**WHAT IS REQUIRED:** With the images set aside, retype every record below character for character.

......

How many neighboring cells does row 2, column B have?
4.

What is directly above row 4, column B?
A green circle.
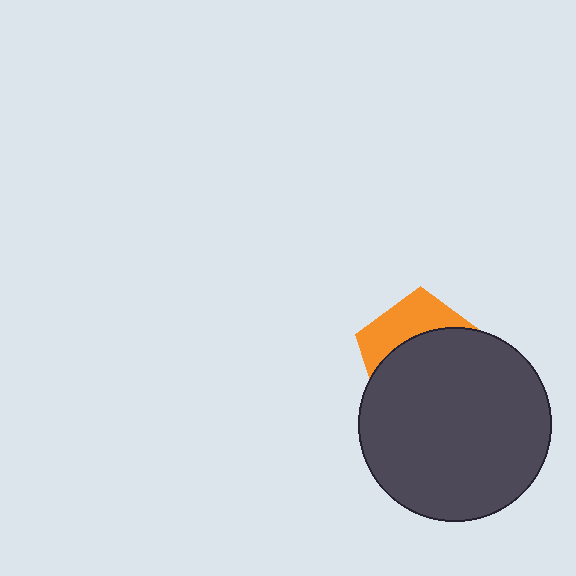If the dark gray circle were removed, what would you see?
You would see the complete orange pentagon.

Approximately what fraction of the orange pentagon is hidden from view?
Roughly 65% of the orange pentagon is hidden behind the dark gray circle.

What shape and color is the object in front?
The object in front is a dark gray circle.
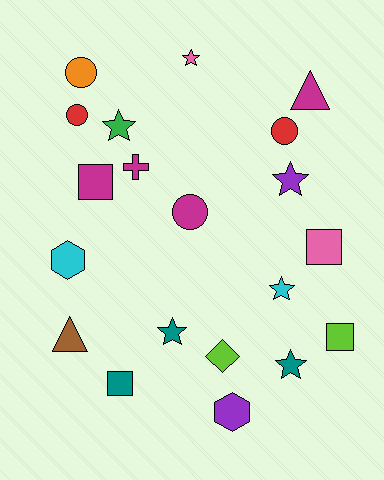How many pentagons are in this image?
There are no pentagons.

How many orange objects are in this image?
There is 1 orange object.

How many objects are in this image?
There are 20 objects.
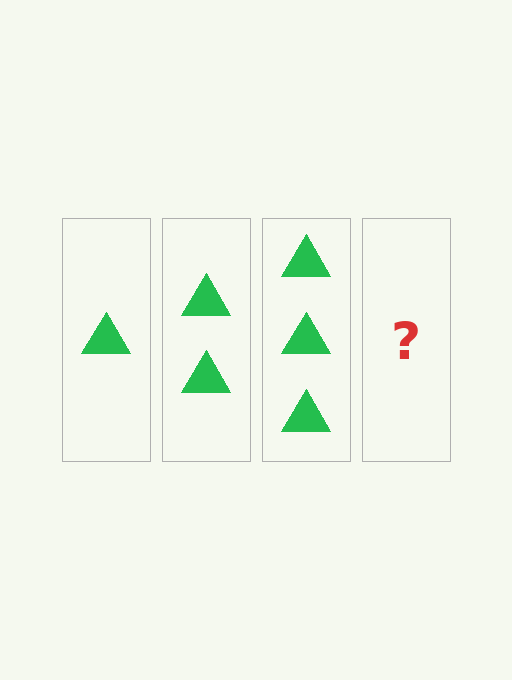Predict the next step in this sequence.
The next step is 4 triangles.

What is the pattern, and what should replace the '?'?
The pattern is that each step adds one more triangle. The '?' should be 4 triangles.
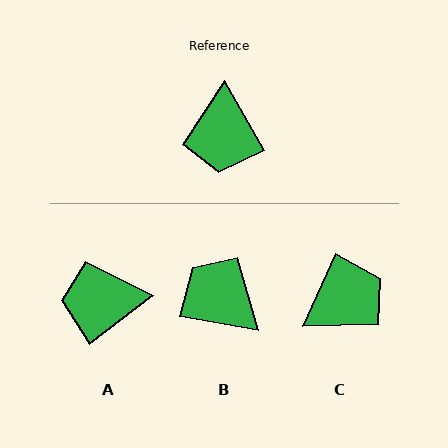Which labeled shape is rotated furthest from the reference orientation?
B, about 130 degrees away.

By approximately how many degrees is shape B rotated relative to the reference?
Approximately 130 degrees clockwise.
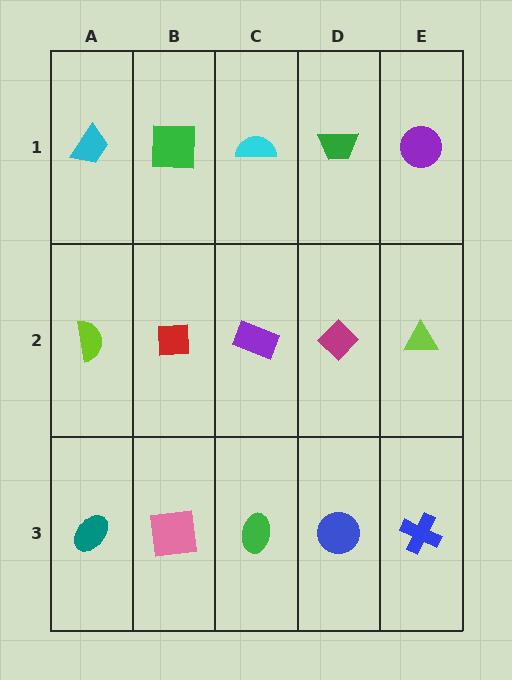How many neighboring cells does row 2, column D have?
4.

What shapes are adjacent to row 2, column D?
A green trapezoid (row 1, column D), a blue circle (row 3, column D), a purple rectangle (row 2, column C), a lime triangle (row 2, column E).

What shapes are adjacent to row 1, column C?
A purple rectangle (row 2, column C), a green square (row 1, column B), a green trapezoid (row 1, column D).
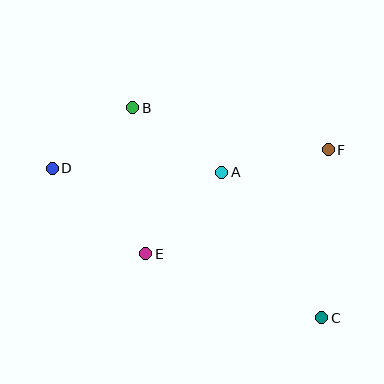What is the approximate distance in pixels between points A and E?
The distance between A and E is approximately 111 pixels.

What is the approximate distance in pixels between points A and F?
The distance between A and F is approximately 109 pixels.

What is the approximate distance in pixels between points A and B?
The distance between A and B is approximately 110 pixels.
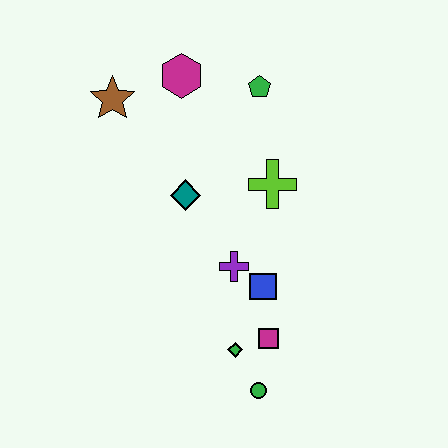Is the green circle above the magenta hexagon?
No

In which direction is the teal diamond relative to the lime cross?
The teal diamond is to the left of the lime cross.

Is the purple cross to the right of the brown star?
Yes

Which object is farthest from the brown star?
The green circle is farthest from the brown star.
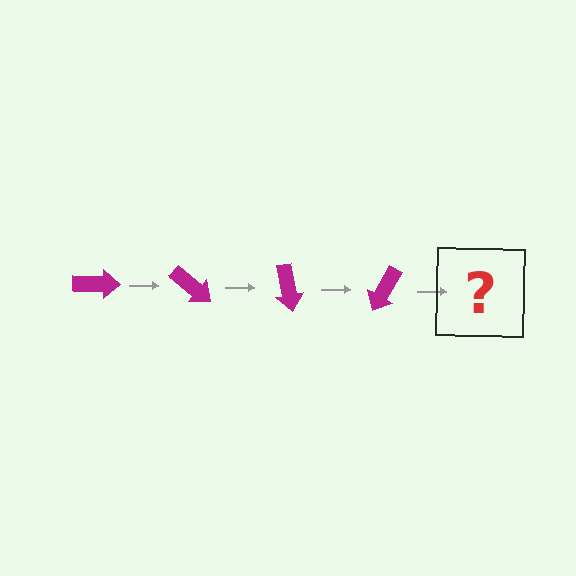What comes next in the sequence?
The next element should be a magenta arrow rotated 160 degrees clockwise.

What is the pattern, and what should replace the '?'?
The pattern is that the arrow rotates 40 degrees clockwise each step. The '?' should be a magenta arrow rotated 160 degrees clockwise.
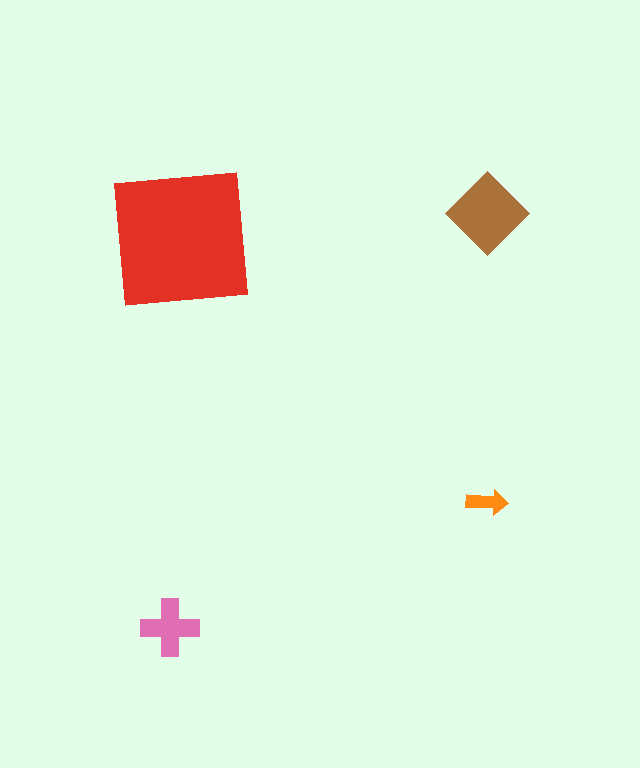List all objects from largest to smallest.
The red square, the brown diamond, the pink cross, the orange arrow.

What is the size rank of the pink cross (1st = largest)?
3rd.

......

**REPLY TO THE TASK:**
How many neighboring cells does row 2, column B have?
4.

What is directly above row 4, column B?
A green circle.
If the dark gray circle were removed, what would you see?
You would see the complete orange pentagon.

Approximately what fraction of the orange pentagon is hidden from view?
Roughly 65% of the orange pentagon is hidden behind the dark gray circle.

What shape and color is the object in front?
The object in front is a dark gray circle.
How many pentagons are in this image?
There are no pentagons.

How many orange objects are in this image?
There is 1 orange object.

How many objects are in this image?
There are 20 objects.
Predict the next step in this sequence.
The next step is 4 triangles.

What is the pattern, and what should replace the '?'?
The pattern is that each step adds one more triangle. The '?' should be 4 triangles.
Which labeled shape is rotated furthest from the reference orientation?
B, about 130 degrees away.

By approximately how many degrees is shape B rotated relative to the reference?
Approximately 130 degrees clockwise.
How many neighboring cells does row 2, column D have?
4.

What shapes are adjacent to row 2, column D?
A green trapezoid (row 1, column D), a blue circle (row 3, column D), a purple rectangle (row 2, column C), a lime triangle (row 2, column E).

What shapes are adjacent to row 1, column C?
A purple rectangle (row 2, column C), a green square (row 1, column B), a green trapezoid (row 1, column D).
What is the approximate distance in pixels between points A and E?
The distance between A and E is approximately 111 pixels.

What is the approximate distance in pixels between points A and F?
The distance between A and F is approximately 109 pixels.

What is the approximate distance in pixels between points A and B?
The distance between A and B is approximately 110 pixels.
Is the green circle above the magenta hexagon?
No

In which direction is the teal diamond relative to the lime cross?
The teal diamond is to the left of the lime cross.

Is the purple cross to the right of the brown star?
Yes

Which object is farthest from the brown star?
The green circle is farthest from the brown star.
What comes next in the sequence?
The next element should be a magenta arrow rotated 160 degrees clockwise.

What is the pattern, and what should replace the '?'?
The pattern is that the arrow rotates 40 degrees clockwise each step. The '?' should be a magenta arrow rotated 160 degrees clockwise.
List all objects from largest to smallest.
The red square, the brown diamond, the pink cross, the orange arrow.

What is the size rank of the pink cross (1st = largest)?
3rd.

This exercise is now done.